— START —

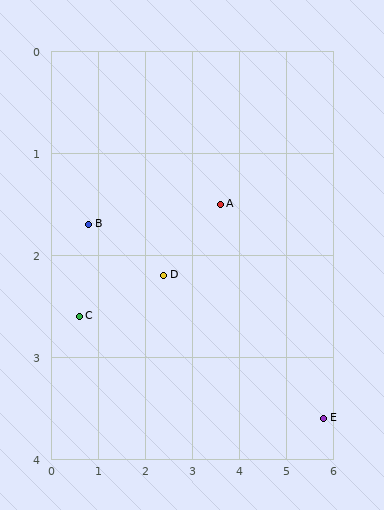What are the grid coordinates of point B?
Point B is at approximately (0.8, 1.7).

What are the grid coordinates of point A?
Point A is at approximately (3.6, 1.5).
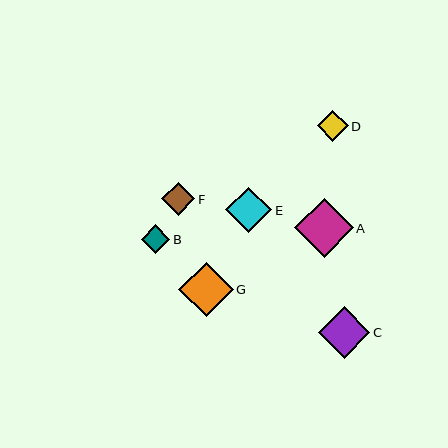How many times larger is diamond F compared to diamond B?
Diamond F is approximately 1.2 times the size of diamond B.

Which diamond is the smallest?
Diamond B is the smallest with a size of approximately 28 pixels.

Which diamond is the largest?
Diamond A is the largest with a size of approximately 59 pixels.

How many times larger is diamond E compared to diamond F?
Diamond E is approximately 1.4 times the size of diamond F.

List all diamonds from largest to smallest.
From largest to smallest: A, G, C, E, F, D, B.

— END —

▶ **Task to complete**:
Extract every line from the one containing "How many times larger is diamond E" to the end of the entries, including both of those lines, exactly as given and with nothing added.

▶ **Task result**:
How many times larger is diamond E compared to diamond F?
Diamond E is approximately 1.4 times the size of diamond F.

List all diamonds from largest to smallest.
From largest to smallest: A, G, C, E, F, D, B.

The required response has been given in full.